*Set exercise:* Drop every picture, then transcribe the remaining data exactly.

*Task data:*
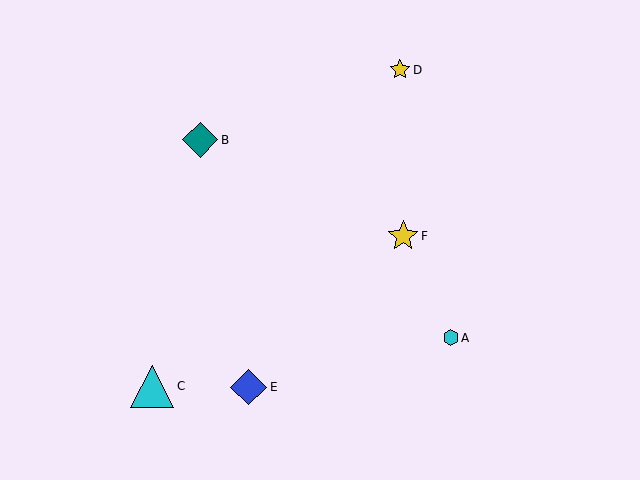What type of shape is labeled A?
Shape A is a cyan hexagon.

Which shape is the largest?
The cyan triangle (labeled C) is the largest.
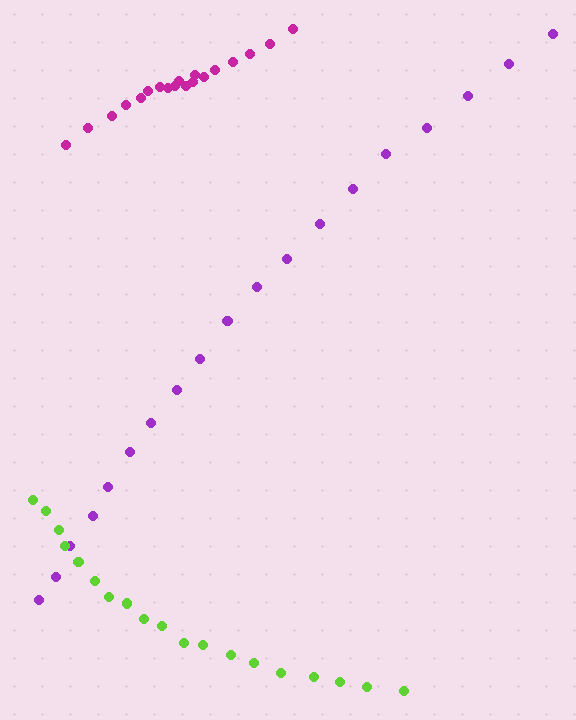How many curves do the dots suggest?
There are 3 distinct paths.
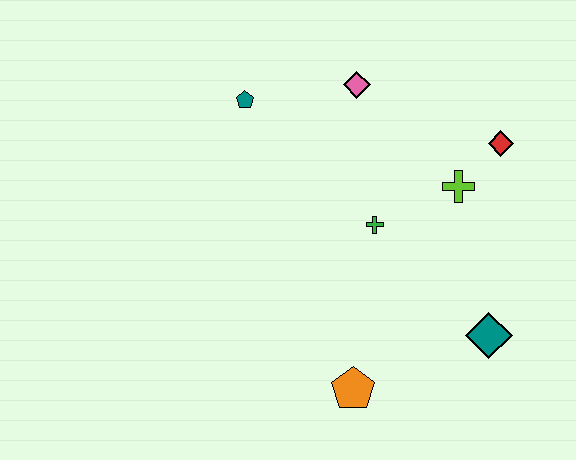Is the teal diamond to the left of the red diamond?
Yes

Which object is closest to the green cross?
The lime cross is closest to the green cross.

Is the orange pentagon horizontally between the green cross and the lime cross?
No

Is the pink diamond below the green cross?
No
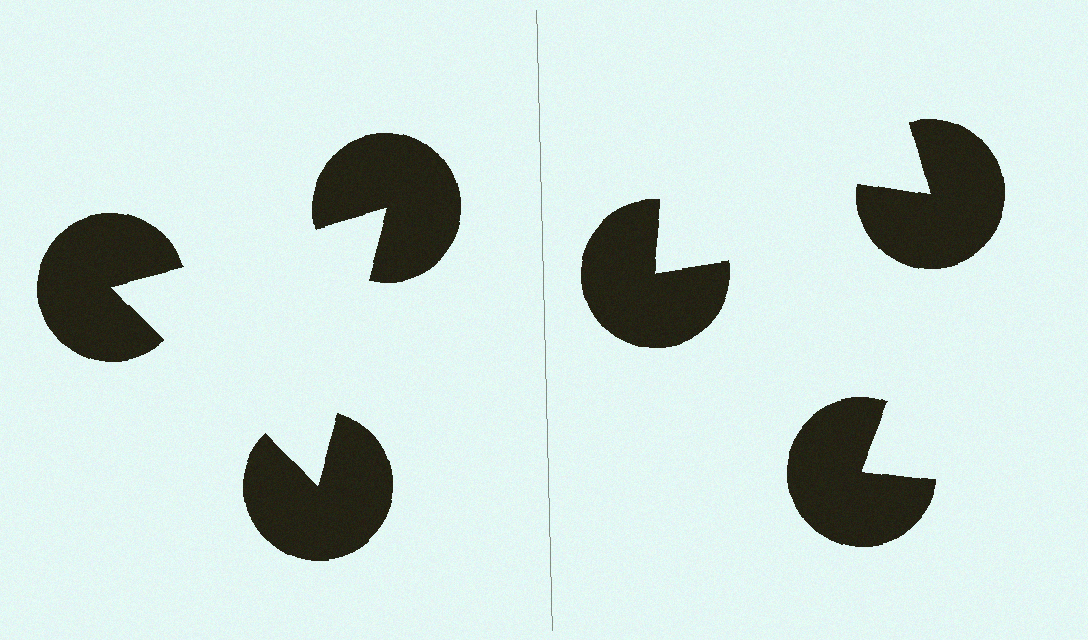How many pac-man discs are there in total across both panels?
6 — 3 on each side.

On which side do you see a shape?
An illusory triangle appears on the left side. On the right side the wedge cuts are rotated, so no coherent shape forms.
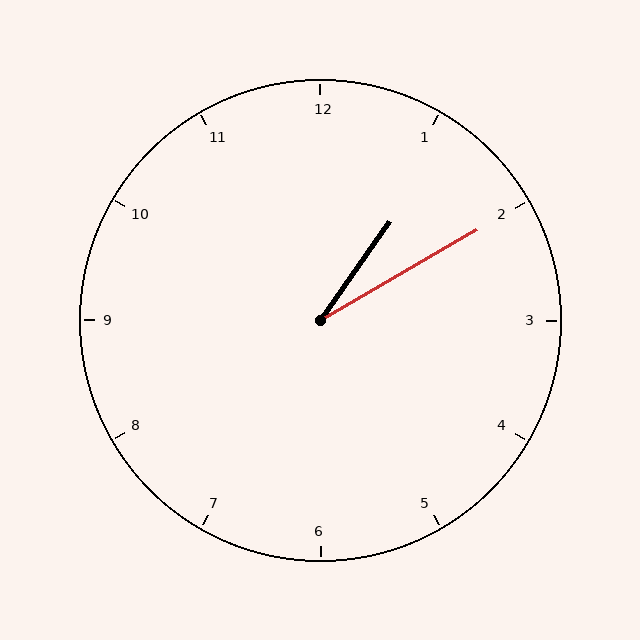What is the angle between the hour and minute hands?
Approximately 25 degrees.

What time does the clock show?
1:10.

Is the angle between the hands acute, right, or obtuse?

*Response below:*
What type of shape is labeled A?
Shape A is a cyan hexagon.

Which shape is the largest?
The cyan triangle (labeled C) is the largest.
How many curves do the dots suggest?
There are 3 distinct paths.
Is the teal diamond to the left of the red diamond?
Yes

Which object is closest to the green cross?
The lime cross is closest to the green cross.

Is the orange pentagon horizontally between the green cross and the lime cross?
No

Is the pink diamond below the green cross?
No
How many pac-man discs are there in total across both panels?
6 — 3 on each side.

On which side do you see a shape?
An illusory triangle appears on the left side. On the right side the wedge cuts are rotated, so no coherent shape forms.
What is the angle between the hour and minute hands?
Approximately 25 degrees.

What time does the clock show?
1:10.

Is the angle between the hands acute, right, or obtuse?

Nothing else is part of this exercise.